■ EXERCISE TASK: Reproduce the entries in full, with no changes.

[Dataset items]
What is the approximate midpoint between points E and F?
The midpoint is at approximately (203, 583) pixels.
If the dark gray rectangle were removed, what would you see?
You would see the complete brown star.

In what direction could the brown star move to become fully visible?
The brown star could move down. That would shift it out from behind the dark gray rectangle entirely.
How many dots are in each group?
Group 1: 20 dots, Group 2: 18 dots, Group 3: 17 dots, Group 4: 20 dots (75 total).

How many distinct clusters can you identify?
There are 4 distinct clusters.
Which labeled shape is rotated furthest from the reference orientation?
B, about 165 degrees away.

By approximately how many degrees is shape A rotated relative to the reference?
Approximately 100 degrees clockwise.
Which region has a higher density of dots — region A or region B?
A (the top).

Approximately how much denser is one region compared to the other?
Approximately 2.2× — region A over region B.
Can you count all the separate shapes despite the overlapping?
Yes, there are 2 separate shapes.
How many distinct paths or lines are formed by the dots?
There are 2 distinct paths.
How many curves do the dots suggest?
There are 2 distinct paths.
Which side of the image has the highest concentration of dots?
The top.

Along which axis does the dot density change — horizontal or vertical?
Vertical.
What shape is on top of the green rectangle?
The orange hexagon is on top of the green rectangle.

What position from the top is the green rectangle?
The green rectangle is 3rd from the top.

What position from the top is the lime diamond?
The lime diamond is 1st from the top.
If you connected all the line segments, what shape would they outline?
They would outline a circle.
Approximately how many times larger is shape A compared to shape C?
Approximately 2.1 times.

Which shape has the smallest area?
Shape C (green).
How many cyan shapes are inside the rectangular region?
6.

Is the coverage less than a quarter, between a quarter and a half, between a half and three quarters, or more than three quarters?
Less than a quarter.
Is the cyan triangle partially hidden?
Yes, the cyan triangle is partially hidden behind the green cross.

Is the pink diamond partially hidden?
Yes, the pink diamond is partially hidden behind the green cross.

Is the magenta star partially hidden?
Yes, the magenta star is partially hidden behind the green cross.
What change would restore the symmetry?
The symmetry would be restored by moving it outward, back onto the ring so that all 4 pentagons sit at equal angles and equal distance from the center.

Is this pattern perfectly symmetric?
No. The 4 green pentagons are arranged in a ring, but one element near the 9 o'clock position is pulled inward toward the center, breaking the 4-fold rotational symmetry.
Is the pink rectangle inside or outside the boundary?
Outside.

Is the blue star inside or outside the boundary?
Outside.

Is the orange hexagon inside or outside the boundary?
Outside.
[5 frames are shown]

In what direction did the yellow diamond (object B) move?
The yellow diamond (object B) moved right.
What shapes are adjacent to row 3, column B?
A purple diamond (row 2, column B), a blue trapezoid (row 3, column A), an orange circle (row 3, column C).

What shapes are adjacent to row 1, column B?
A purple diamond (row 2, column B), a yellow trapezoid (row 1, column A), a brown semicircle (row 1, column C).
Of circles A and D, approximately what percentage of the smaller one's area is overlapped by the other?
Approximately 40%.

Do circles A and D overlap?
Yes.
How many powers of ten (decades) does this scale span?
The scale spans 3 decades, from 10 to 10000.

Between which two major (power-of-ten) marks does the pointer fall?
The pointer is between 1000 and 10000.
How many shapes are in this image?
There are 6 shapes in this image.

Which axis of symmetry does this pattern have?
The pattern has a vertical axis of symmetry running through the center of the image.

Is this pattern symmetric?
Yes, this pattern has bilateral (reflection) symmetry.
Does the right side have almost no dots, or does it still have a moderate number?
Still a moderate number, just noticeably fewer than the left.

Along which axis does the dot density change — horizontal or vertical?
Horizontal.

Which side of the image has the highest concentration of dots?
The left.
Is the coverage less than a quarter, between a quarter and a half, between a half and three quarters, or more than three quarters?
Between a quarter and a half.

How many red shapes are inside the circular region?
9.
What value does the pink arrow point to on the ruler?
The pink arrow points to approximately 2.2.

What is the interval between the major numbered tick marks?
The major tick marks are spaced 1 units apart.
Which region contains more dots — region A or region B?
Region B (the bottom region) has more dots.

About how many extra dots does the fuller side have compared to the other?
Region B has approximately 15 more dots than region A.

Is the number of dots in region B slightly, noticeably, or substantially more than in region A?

■ RESULT BELOW:
What is the approximate midpoint between points E and F?
The midpoint is at approximately (203, 583) pixels.
If the dark gray rectangle were removed, what would you see?
You would see the complete brown star.

In what direction could the brown star move to become fully visible?
The brown star could move down. That would shift it out from behind the dark gray rectangle entirely.
How many dots are in each group?
Group 1: 20 dots, Group 2: 18 dots, Group 3: 17 dots, Group 4: 20 dots (75 total).

How many distinct clusters can you identify?
There are 4 distinct clusters.
Which labeled shape is rotated furthest from the reference orientation?
B, about 165 degrees away.

By approximately how many degrees is shape A rotated relative to the reference?
Approximately 100 degrees clockwise.
Which region has a higher density of dots — region A or region B?
A (the top).

Approximately how much denser is one region compared to the other?
Approximately 2.2× — region A over region B.
Can you count all the separate shapes despite the overlapping?
Yes, there are 2 separate shapes.
How many distinct paths or lines are formed by the dots?
There are 2 distinct paths.
How many curves do the dots suggest?
There are 2 distinct paths.
Which side of the image has the highest concentration of dots?
The top.

Along which axis does the dot density change — horizontal or vertical?
Vertical.
What shape is on top of the green rectangle?
The orange hexagon is on top of the green rectangle.

What position from the top is the green rectangle?
The green rectangle is 3rd from the top.

What position from the top is the lime diamond?
The lime diamond is 1st from the top.
If you connected all the line segments, what shape would they outline?
They would outline a circle.
Approximately how many times larger is shape A compared to shape C?
Approximately 2.1 times.

Which shape has the smallest area?
Shape C (green).
How many cyan shapes are inside the rectangular region?
6.

Is the coverage less than a quarter, between a quarter and a half, between a half and three quarters, or more than three quarters?
Less than a quarter.
Is the cyan triangle partially hidden?
Yes, the cyan triangle is partially hidden behind the green cross.

Is the pink diamond partially hidden?
Yes, the pink diamond is partially hidden behind the green cross.

Is the magenta star partially hidden?
Yes, the magenta star is partially hidden behind the green cross.
What change would restore the symmetry?
The symmetry would be restored by moving it outward, back onto the ring so that all 4 pentagons sit at equal angles and equal distance from the center.

Is this pattern perfectly symmetric?
No. The 4 green pentagons are arranged in a ring, but one element near the 9 o'clock position is pulled inward toward the center, breaking the 4-fold rotational symmetry.
Is the pink rectangle inside or outside the boundary?
Outside.

Is the blue star inside or outside the boundary?
Outside.

Is the orange hexagon inside or outside the boundary?
Outside.
[5 frames are shown]

In what direction did the yellow diamond (object B) move?
The yellow diamond (object B) moved right.
What shapes are adjacent to row 3, column B?
A purple diamond (row 2, column B), a blue trapezoid (row 3, column A), an orange circle (row 3, column C).

What shapes are adjacent to row 1, column B?
A purple diamond (row 2, column B), a yellow trapezoid (row 1, column A), a brown semicircle (row 1, column C).
Of circles A and D, approximately what percentage of the smaller one's area is overlapped by the other?
Approximately 40%.

Do circles A and D overlap?
Yes.
How many powers of ten (decades) does this scale span?
The scale spans 3 decades, from 10 to 10000.

Between which two major (power-of-ten) marks does the pointer fall?
The pointer is between 1000 and 10000.
How many shapes are in this image?
There are 6 shapes in this image.

Which axis of symmetry does this pattern have?
The pattern has a vertical axis of symmetry running through the center of the image.

Is this pattern symmetric?
Yes, this pattern has bilateral (reflection) symmetry.
Does the right side have almost no dots, or does it still have a moderate number?
Still a moderate number, just noticeably fewer than the left.

Along which axis does the dot density change — horizontal or vertical?
Horizontal.

Which side of the image has the highest concentration of dots?
The left.
Is the coverage less than a quarter, between a quarter and a half, between a half and three quarters, or more than three quarters?
Between a quarter and a half.

How many red shapes are inside the circular region?
9.
What value does the pink arrow point to on the ruler?
The pink arrow points to approximately 2.2.

What is the interval between the major numbered tick marks?
The major tick marks are spaced 1 units apart.
Which region contains more dots — region A or region B?
Region B (the bottom region) has more dots.

About how many extra dots does the fuller side have compared to the other?
Region B has approximately 15 more dots than region A.

Is the number of dots in region B slightly, noticeably, or substantially more than in region A?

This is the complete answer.